(Collection entries)
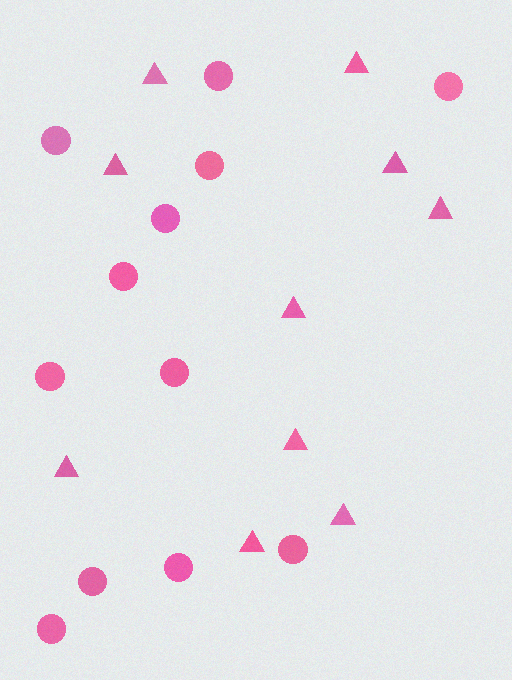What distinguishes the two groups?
There are 2 groups: one group of circles (12) and one group of triangles (10).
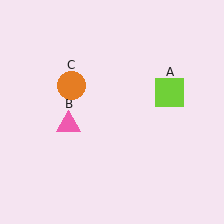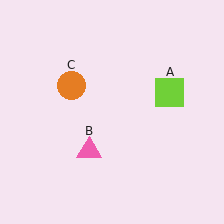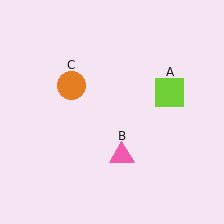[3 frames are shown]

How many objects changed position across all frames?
1 object changed position: pink triangle (object B).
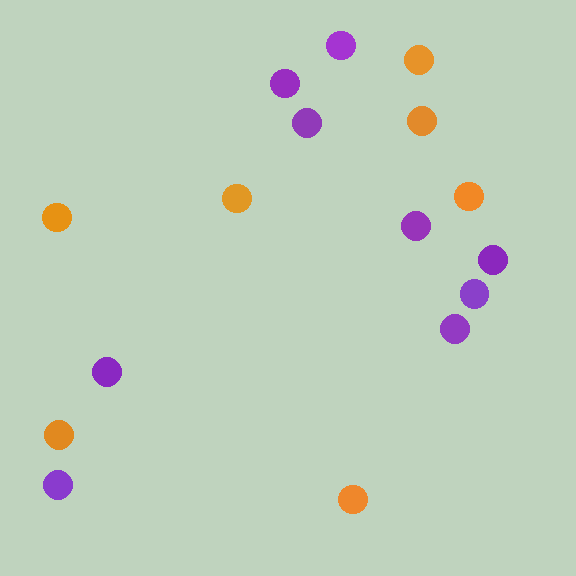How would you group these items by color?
There are 2 groups: one group of purple circles (9) and one group of orange circles (7).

» TASK GOAL
Beginning with the line that holds "How many objects", extract every line to the end of the material, exactly as it stands, and drop the pictures.

» OUTPUT OF THE EXERCISE
How many objects changed position across all frames?
1 object changed position: pink triangle (object B).
How would you group these items by color?
There are 2 groups: one group of purple circles (9) and one group of orange circles (7).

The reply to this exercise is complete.